*WHAT IS EXPECTED*
Exactly retype the lines from the one containing "Is the blue circle below the yellow cross?" through the one containing "[4 frames are shown]"; both ends count, pictures do not.

*RECORDS SHOWN*
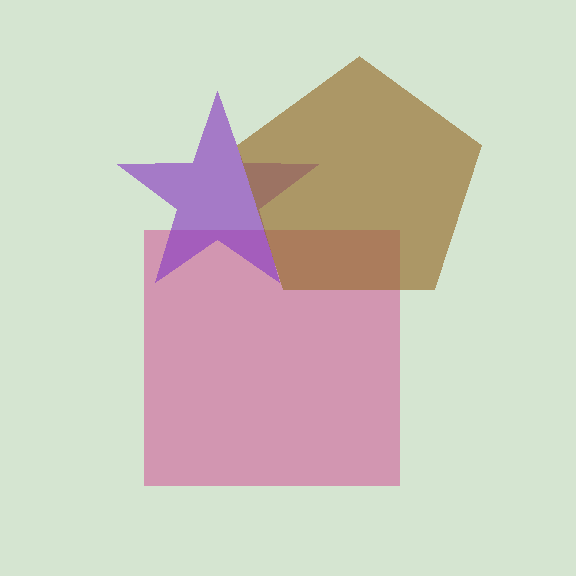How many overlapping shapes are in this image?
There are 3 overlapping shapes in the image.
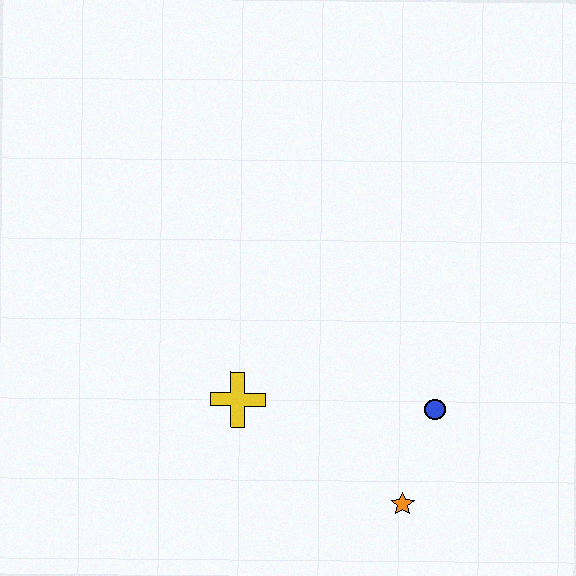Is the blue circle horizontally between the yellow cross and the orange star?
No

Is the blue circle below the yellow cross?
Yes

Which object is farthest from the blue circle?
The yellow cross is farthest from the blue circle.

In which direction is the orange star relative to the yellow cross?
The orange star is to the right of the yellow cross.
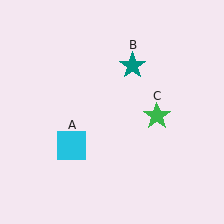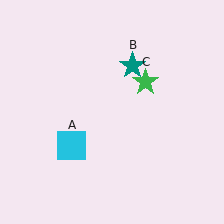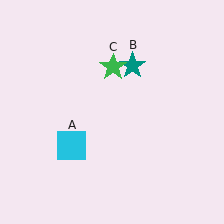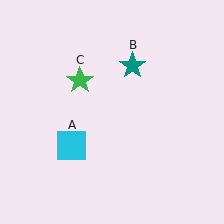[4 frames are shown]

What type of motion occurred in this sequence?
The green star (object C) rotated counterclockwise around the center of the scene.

* * *

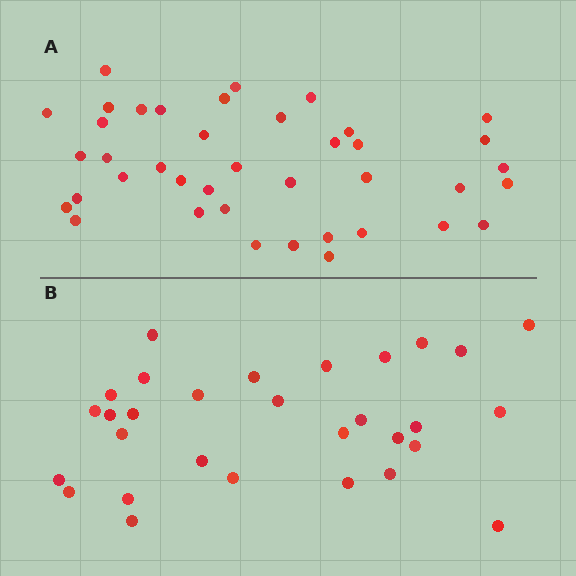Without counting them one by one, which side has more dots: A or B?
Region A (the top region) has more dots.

---

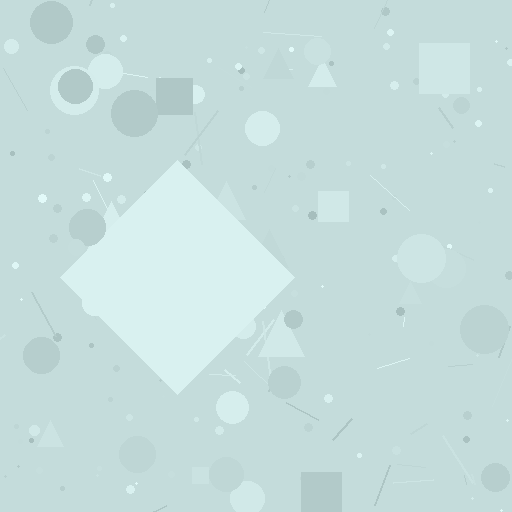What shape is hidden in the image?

*RESPONSE TO THIS TASK*
Is the blue circle below the yellow cross?
Yes

Which object is farthest from the blue circle?
The yellow cross is farthest from the blue circle.

In which direction is the orange star relative to the yellow cross?
The orange star is to the right of the yellow cross.
[4 frames are shown]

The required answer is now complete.